**Work to complete:** Transcribe nothing but the lines from the one with "Predict the next step in this sequence." to the end of the entries, both included, keeping each exact and leaving every picture out.

+---+

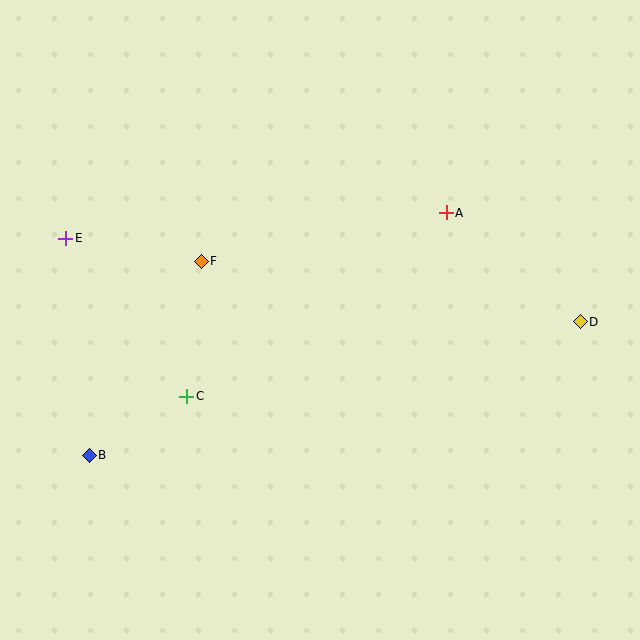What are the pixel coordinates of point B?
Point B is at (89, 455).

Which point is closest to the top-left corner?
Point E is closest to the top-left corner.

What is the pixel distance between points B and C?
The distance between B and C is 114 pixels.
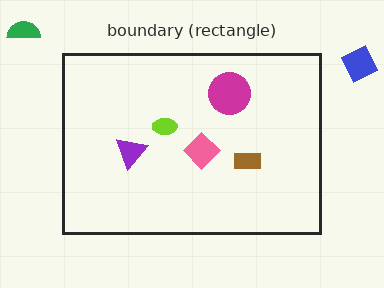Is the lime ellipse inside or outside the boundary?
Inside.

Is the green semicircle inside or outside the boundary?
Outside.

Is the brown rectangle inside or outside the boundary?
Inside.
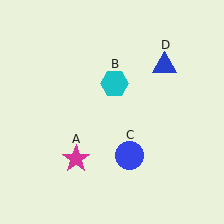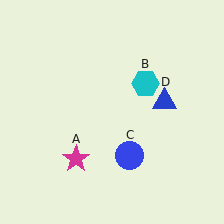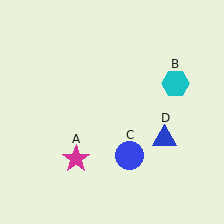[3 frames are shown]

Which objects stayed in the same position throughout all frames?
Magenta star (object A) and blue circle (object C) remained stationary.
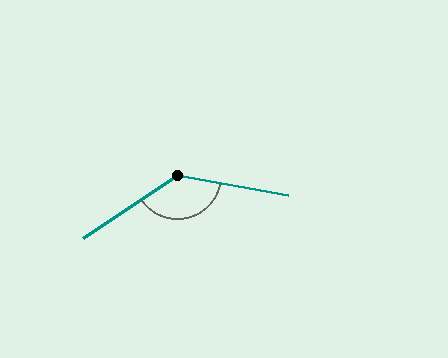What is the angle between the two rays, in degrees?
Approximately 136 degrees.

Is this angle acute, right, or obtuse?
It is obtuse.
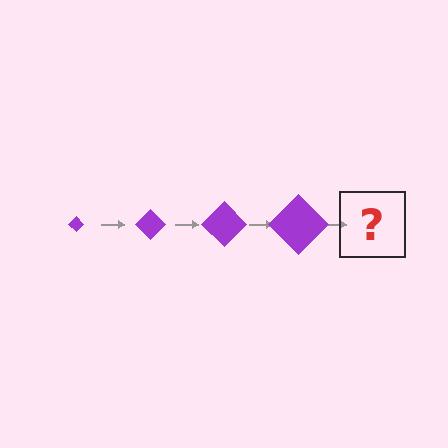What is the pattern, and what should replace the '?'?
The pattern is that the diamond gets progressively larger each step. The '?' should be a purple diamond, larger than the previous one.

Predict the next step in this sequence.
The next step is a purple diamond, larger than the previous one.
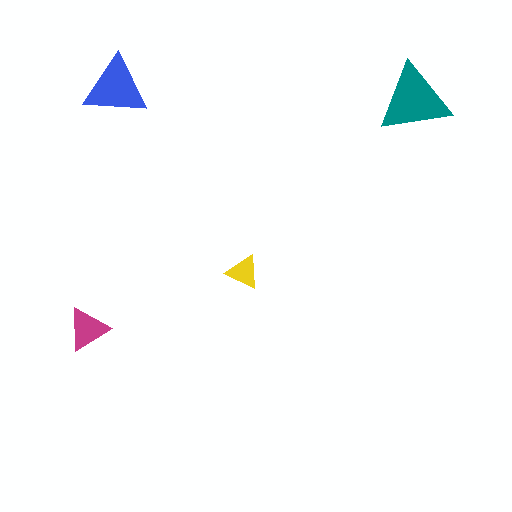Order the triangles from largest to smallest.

+---+

**Result:**
Predict the next step in this sequence.
The next step is a purple diamond, larger than the previous one.
Order the triangles from largest to smallest.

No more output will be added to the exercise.